• Job: Write the data out again, character for character, with no images.

• Record set:

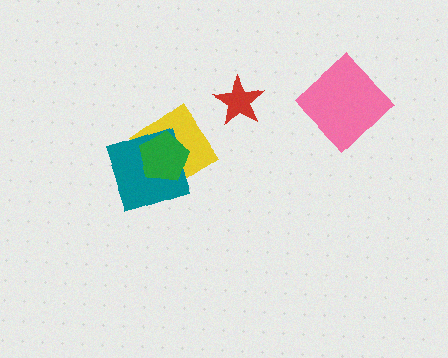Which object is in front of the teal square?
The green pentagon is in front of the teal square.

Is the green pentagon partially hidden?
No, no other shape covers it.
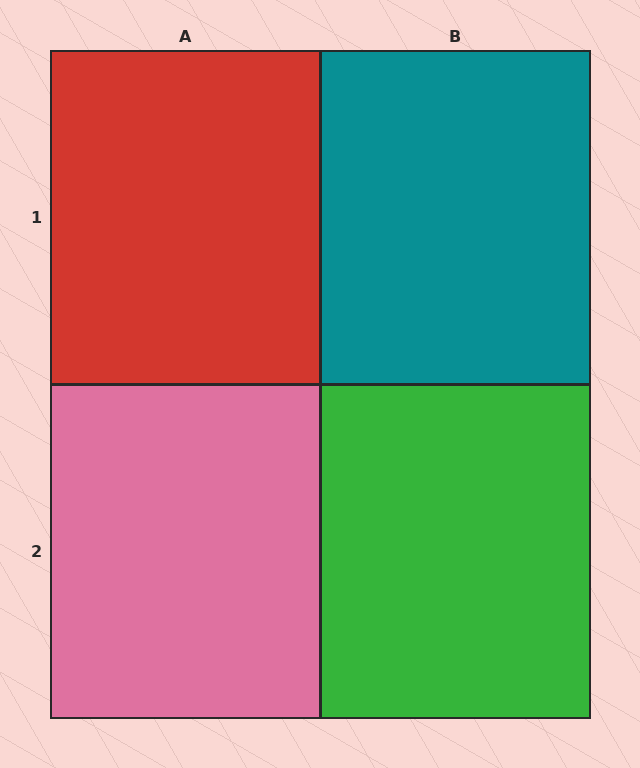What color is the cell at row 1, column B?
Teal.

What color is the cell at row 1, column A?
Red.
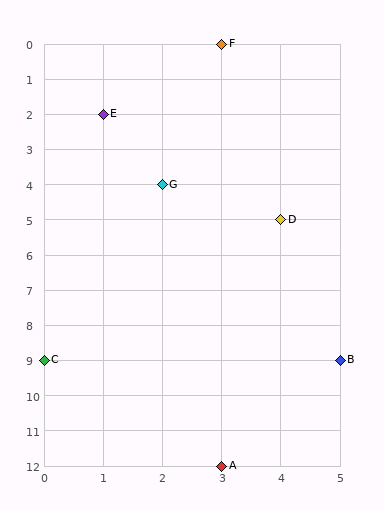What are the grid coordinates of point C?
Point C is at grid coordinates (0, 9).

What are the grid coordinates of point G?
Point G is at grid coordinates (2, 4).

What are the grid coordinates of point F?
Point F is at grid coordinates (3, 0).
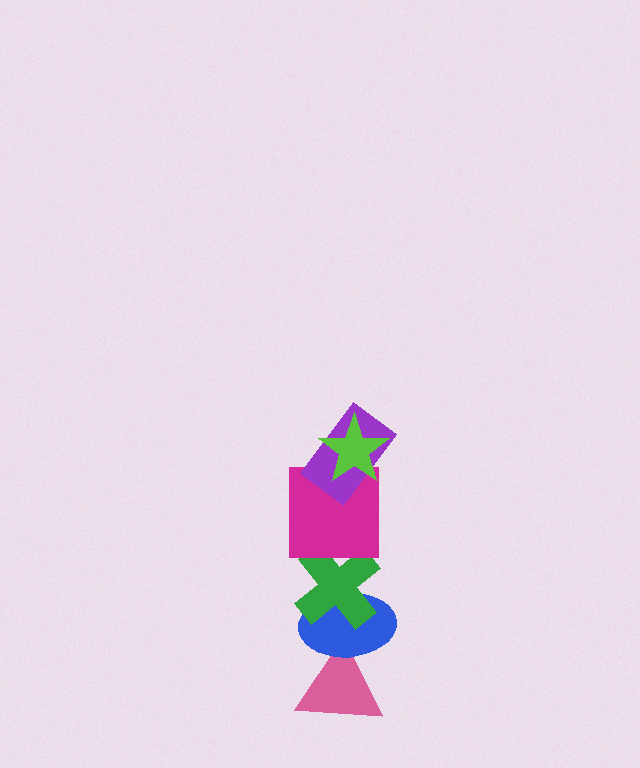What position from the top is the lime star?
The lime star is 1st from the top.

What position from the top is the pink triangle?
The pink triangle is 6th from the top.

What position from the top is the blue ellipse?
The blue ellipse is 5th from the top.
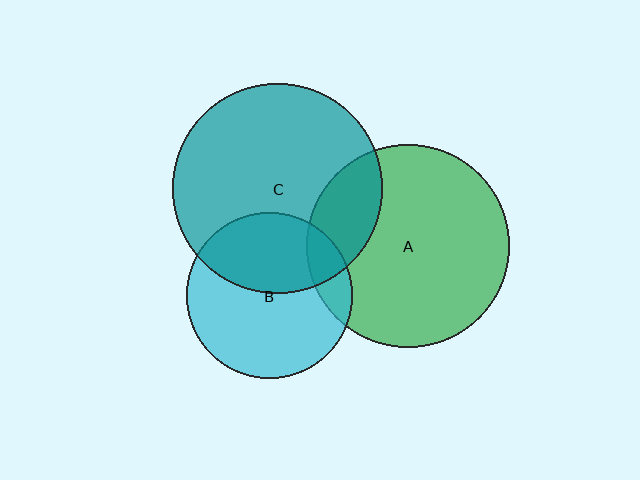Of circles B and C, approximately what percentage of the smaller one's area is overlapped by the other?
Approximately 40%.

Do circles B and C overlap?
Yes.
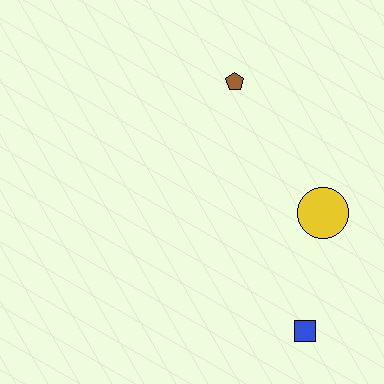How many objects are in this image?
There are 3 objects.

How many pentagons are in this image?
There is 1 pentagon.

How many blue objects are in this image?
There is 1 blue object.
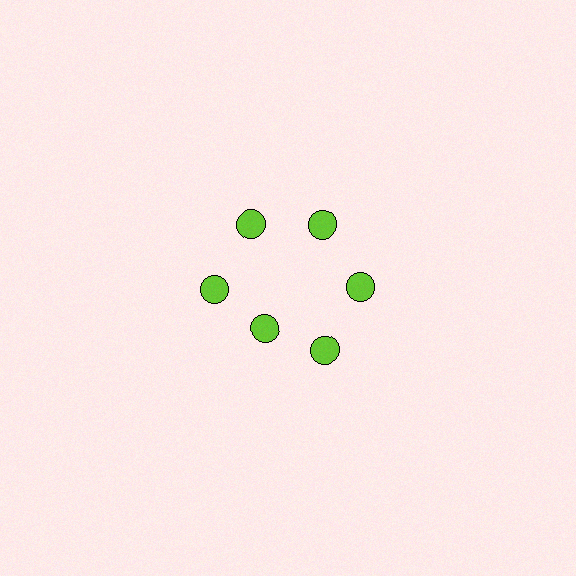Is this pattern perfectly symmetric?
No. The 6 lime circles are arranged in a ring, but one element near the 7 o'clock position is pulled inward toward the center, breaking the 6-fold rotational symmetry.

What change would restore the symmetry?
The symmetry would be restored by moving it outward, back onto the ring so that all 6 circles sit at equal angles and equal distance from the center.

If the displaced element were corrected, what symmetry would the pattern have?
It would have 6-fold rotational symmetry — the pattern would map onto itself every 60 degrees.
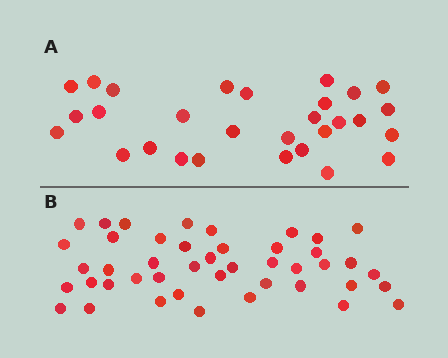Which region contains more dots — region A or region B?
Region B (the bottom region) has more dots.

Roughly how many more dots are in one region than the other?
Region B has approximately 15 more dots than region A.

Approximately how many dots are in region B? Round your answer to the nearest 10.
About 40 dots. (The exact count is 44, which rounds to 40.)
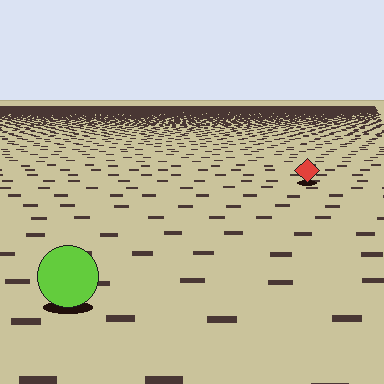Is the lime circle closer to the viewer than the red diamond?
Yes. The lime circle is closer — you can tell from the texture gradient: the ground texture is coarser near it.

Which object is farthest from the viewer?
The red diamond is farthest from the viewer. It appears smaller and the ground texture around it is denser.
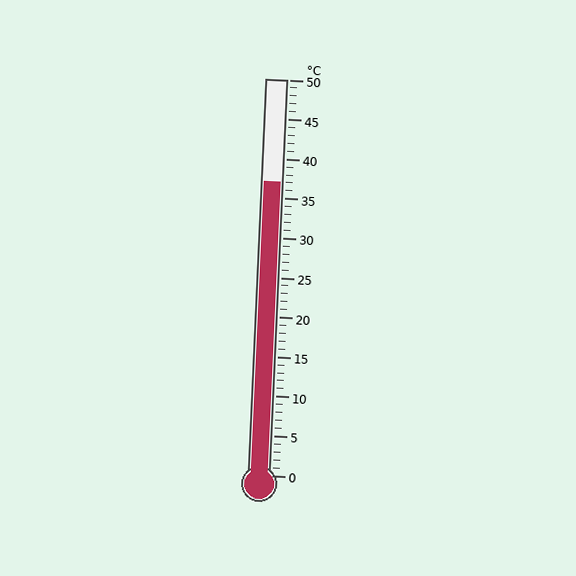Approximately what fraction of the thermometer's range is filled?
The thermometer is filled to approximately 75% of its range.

• Exercise output:
Which object is in front of the teal square?
The green pentagon is in front of the teal square.

Is the green pentagon partially hidden?
No, no other shape covers it.
What color is the cell at row 1, column B?
Teal.

What color is the cell at row 1, column A?
Red.
What are the grid coordinates of point C?
Point C is at grid coordinates (0, 9).

What are the grid coordinates of point G?
Point G is at grid coordinates (2, 4).

What are the grid coordinates of point F?
Point F is at grid coordinates (3, 0).
What position from the top is the lime star?
The lime star is 1st from the top.

What position from the top is the pink triangle?
The pink triangle is 6th from the top.

What position from the top is the blue ellipse?
The blue ellipse is 5th from the top.
Of circles B and C, approximately what percentage of the smaller one's area is overlapped by the other?
Approximately 40%.

Do circles B and C overlap?
Yes.
How many objects are in this image?
There are 3 objects.

How many pentagons are in this image?
There is 1 pentagon.

How many blue objects are in this image?
There is 1 blue object.
Is this pattern perfectly symmetric?
No. The 6 lime circles are arranged in a ring, but one element near the 7 o'clock position is pulled inward toward the center, breaking the 6-fold rotational symmetry.

What change would restore the symmetry?
The symmetry would be restored by moving it outward, back onto the ring so that all 6 circles sit at equal angles and equal distance from the center.

If the displaced element were corrected, what symmetry would the pattern have?
It would have 6-fold rotational symmetry — the pattern would map onto itself every 60 degrees.
Which region contains more dots — region A or region B?
Region B (the bottom region) has more dots.

Roughly how many more dots are in one region than the other?
Region B has approximately 15 more dots than region A.

Approximately how many dots are in region B? Round your answer to the nearest 10.
About 40 dots. (The exact count is 44, which rounds to 40.)
Is the lime circle closer to the viewer than the red diamond?
Yes. The lime circle is closer — you can tell from the texture gradient: the ground texture is coarser near it.

Which object is farthest from the viewer?
The red diamond is farthest from the viewer. It appears smaller and the ground texture around it is denser.
Approximately what fraction of the thermometer's range is filled?
The thermometer is filled to approximately 75% of its range.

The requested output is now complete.